■ **Set problem**: Repeat every line exactly, keeping the pictures out of the copy.

— BEGIN —

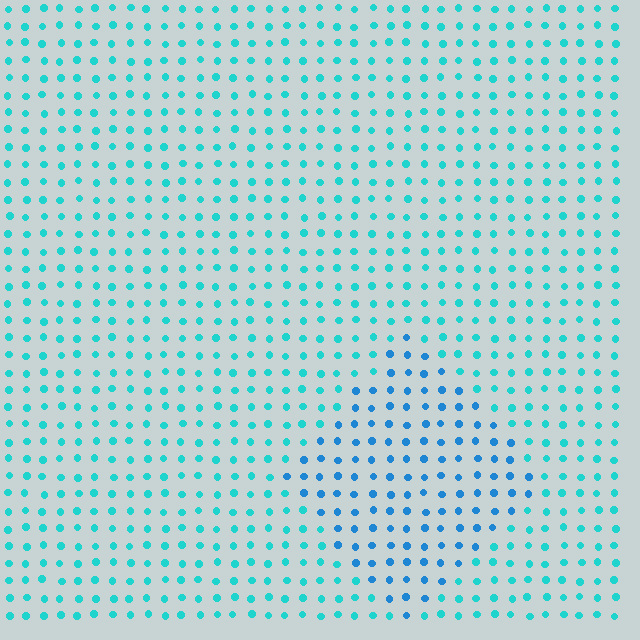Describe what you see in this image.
The image is filled with small cyan elements in a uniform arrangement. A diamond-shaped region is visible where the elements are tinted to a slightly different hue, forming a subtle color boundary.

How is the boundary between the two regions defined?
The boundary is defined purely by a slight shift in hue (about 28 degrees). Spacing, size, and orientation are identical on both sides.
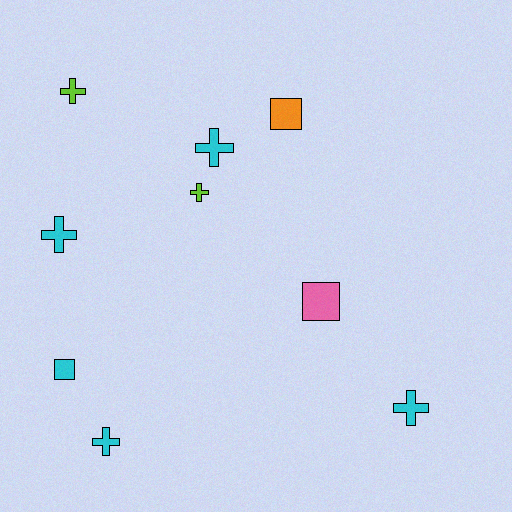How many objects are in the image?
There are 9 objects.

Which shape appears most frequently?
Cross, with 6 objects.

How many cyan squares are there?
There is 1 cyan square.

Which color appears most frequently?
Cyan, with 5 objects.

— END —

■ **Task output**:
Describe what you see in this image.
The image is filled with small cyan elements in a uniform arrangement. A diamond-shaped region is visible where the elements are tinted to a slightly different hue, forming a subtle color boundary.

How is the boundary between the two regions defined?
The boundary is defined purely by a slight shift in hue (about 28 degrees). Spacing, size, and orientation are identical on both sides.
How many objects are in the image?
There are 9 objects.

Which shape appears most frequently?
Cross, with 6 objects.

How many cyan squares are there?
There is 1 cyan square.

Which color appears most frequently?
Cyan, with 5 objects.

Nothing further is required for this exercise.